What to produce:
Turn the lines of all the records below into a numbered list, leaving out the blank lines.

Entries from an annotation dataset:
########

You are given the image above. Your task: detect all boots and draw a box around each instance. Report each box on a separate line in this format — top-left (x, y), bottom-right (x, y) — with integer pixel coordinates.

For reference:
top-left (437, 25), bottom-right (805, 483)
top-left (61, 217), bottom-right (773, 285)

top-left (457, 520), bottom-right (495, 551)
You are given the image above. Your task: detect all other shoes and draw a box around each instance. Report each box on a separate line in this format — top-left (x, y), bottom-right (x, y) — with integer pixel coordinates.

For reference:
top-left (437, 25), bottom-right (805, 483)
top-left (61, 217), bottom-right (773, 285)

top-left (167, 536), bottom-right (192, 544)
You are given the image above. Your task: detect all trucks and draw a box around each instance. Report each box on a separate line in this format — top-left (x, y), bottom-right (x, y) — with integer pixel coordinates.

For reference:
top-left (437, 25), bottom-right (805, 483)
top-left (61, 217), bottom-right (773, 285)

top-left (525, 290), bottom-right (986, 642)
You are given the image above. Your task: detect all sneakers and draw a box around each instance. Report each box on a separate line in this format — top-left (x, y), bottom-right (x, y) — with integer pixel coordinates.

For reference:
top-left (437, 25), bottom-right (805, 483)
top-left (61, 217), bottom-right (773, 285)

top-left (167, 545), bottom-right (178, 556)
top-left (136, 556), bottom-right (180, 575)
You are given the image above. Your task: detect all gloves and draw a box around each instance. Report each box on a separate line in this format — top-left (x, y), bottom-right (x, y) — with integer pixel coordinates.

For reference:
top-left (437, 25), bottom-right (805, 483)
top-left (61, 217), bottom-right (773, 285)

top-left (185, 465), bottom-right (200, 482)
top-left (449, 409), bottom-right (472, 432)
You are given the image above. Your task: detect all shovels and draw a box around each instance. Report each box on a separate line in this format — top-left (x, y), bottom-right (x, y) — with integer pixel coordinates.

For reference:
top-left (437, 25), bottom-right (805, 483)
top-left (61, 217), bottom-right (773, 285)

########

Problem solution:
1. You are given the image above. Your task: detect all boots and draw a box around each instance. Report each box on a separate line in this format — top-left (x, y), bottom-right (x, y) — with integer pixel coordinates.
2. For reference:
3. top-left (437, 25), bottom-right (805, 483)
4. top-left (61, 217), bottom-right (773, 285)
5. top-left (457, 520), bottom-right (495, 551)
6. You are given the image above. Your task: detect all other shoes and draw a box around each instance. Report each box on a separate line in this format — top-left (x, y), bottom-right (x, y) — with integer pixel coordinates.
7. For reference:
8. top-left (437, 25), bottom-right (805, 483)
9. top-left (61, 217), bottom-right (773, 285)
10. top-left (167, 536), bottom-right (192, 544)
11. You are given the image above. Your task: detect all trucks and draw a box around each instance. Report each box on a separate line in this format — top-left (x, y), bottom-right (x, y) — with integer pixel coordinates.
12. For reference:
13. top-left (437, 25), bottom-right (805, 483)
14. top-left (61, 217), bottom-right (773, 285)
15. top-left (525, 290), bottom-right (986, 642)
16. You are given the image above. Your task: detect all sneakers and draw a box around each instance. Report each box on a separate line in this format — top-left (x, y), bottom-right (x, y) — with integer pixel coordinates.
17. For reference:
18. top-left (437, 25), bottom-right (805, 483)
19. top-left (61, 217), bottom-right (773, 285)
20. top-left (167, 545), bottom-right (178, 556)
21. top-left (136, 556), bottom-right (180, 575)
22. You are given the image above. Your task: detect all gloves and draw a box around each instance. Report each box on a separate line in this format — top-left (x, y), bottom-right (x, y) — with integer pixel coordinates.
23. For reference:
24. top-left (437, 25), bottom-right (805, 483)
25. top-left (61, 217), bottom-right (773, 285)
26. top-left (185, 465), bottom-right (200, 482)
27. top-left (449, 409), bottom-right (472, 432)
28. You are given the image above. Your task: detect all shovels and draw a box around each instance. Report each box on a separate line in this format — top-left (x, y), bottom-right (x, y) — with integer pixel coordinates.
29. For reference:
30. top-left (437, 25), bottom-right (805, 483)
31. top-left (61, 217), bottom-right (773, 285)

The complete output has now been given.